**THE TASK**: Render the material again word for word, skipping the pictures in it.
-------------------------
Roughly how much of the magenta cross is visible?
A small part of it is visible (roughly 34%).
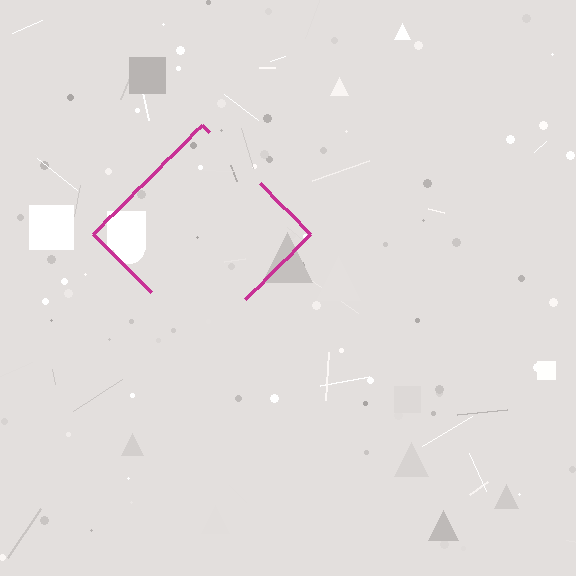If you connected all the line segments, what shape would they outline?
They would outline a diamond.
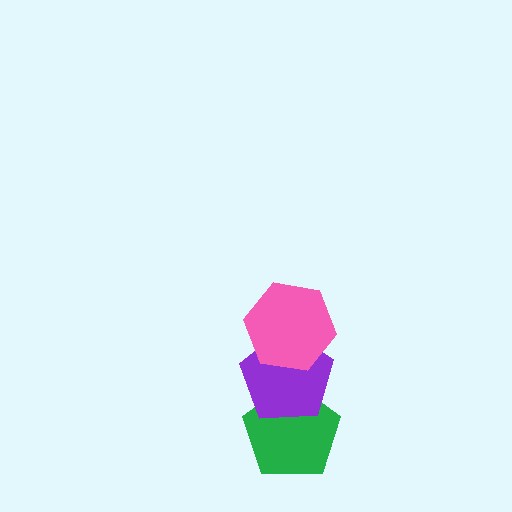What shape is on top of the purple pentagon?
The pink hexagon is on top of the purple pentagon.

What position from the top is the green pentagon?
The green pentagon is 3rd from the top.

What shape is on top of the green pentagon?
The purple pentagon is on top of the green pentagon.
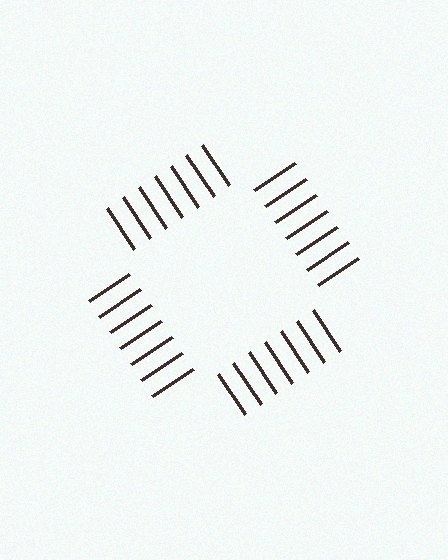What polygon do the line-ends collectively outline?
An illusory square — the line segments terminate on its edges but no continuous stroke is drawn.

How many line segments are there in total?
28 — 7 along each of the 4 edges.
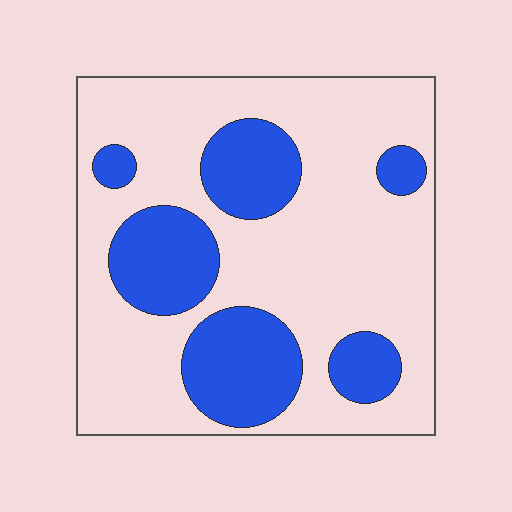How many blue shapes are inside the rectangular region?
6.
-------------------------
**OUTPUT OF THE EXERCISE**:
Roughly how much of the magenta cross is visible?
A small part of it is visible (roughly 34%).
If you connected all the line segments, what shape would they outline?
They would outline a diamond.
What shape is on top of the purple pentagon?
The pink hexagon is on top of the purple pentagon.

What position from the top is the green pentagon?
The green pentagon is 3rd from the top.

What shape is on top of the green pentagon?
The purple pentagon is on top of the green pentagon.
What polygon do the line-ends collectively outline?
An illusory square — the line segments terminate on its edges but no continuous stroke is drawn.

How many line segments are there in total?
28 — 7 along each of the 4 edges.
How many blue shapes are inside the rectangular region?
6.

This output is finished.